**Exercise prompt**. Omit the pictures from the entries below and retype everything else exactly.

╭─ Supplied records

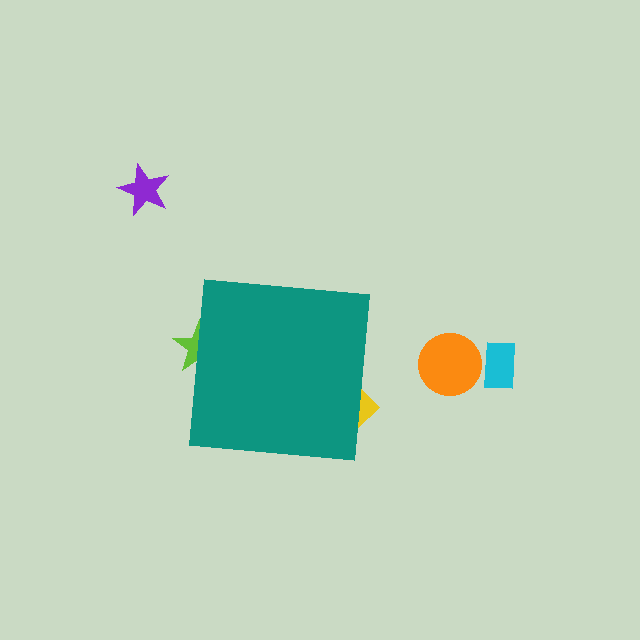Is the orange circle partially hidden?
No, the orange circle is fully visible.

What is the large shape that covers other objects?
A teal square.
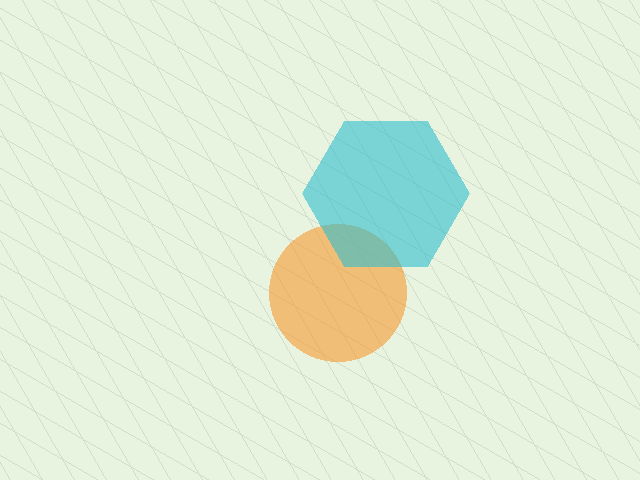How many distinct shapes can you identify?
There are 2 distinct shapes: an orange circle, a cyan hexagon.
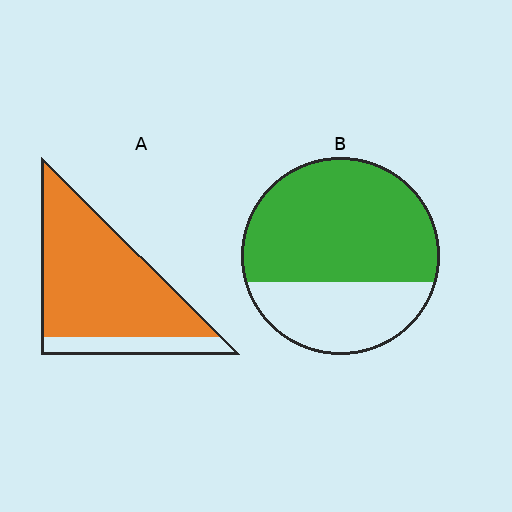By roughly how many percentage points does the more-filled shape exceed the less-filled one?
By roughly 15 percentage points (A over B).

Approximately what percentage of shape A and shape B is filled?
A is approximately 85% and B is approximately 65%.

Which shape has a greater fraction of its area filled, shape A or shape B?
Shape A.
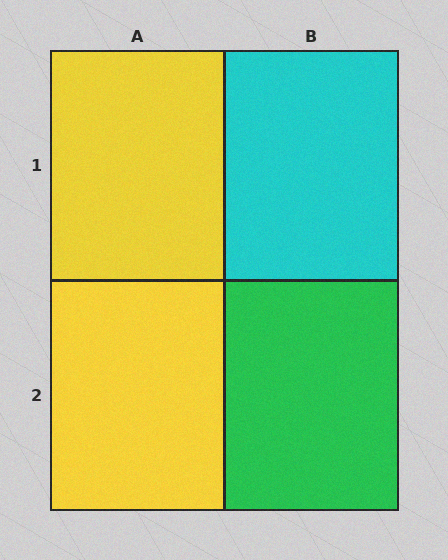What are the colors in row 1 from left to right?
Yellow, cyan.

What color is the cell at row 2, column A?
Yellow.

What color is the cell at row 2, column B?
Green.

╰─

**Result**.
Is the orange circle partially hidden?
No, the orange circle is fully visible.

What is the large shape that covers other objects?
A teal square.
How many distinct shapes can you identify?
There are 2 distinct shapes: an orange circle, a cyan hexagon.
By roughly how many percentage points does the more-filled shape exceed the less-filled one?
By roughly 15 percentage points (A over B).

Approximately what percentage of shape A and shape B is filled?
A is approximately 85% and B is approximately 65%.

Which shape has a greater fraction of its area filled, shape A or shape B?
Shape A.
What are the colors in row 1 from left to right?
Yellow, cyan.

What color is the cell at row 2, column A?
Yellow.

What color is the cell at row 2, column B?
Green.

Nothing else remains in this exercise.